Repeat exactly the lines running from the line that contains "Which triangle is the largest?" to the line that contains "How many times"; include both ends and add nothing.

MATERIAL:
----
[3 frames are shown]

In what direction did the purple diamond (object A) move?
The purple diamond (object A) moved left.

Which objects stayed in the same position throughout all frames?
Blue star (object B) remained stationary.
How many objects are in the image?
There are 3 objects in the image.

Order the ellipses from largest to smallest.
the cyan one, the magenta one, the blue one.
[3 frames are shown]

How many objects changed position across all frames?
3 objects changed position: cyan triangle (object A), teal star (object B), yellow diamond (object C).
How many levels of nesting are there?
----
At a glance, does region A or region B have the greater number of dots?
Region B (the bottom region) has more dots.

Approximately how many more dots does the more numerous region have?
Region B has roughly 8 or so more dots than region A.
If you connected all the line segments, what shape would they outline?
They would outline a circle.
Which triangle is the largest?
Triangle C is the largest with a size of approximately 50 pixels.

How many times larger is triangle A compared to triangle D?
----
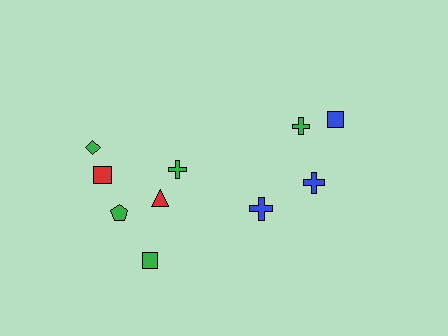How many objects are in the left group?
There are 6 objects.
----
RESPONSE BELOW:
Which triangle is the largest?
Triangle C is the largest with a size of approximately 50 pixels.

How many times larger is triangle A compared to triangle D?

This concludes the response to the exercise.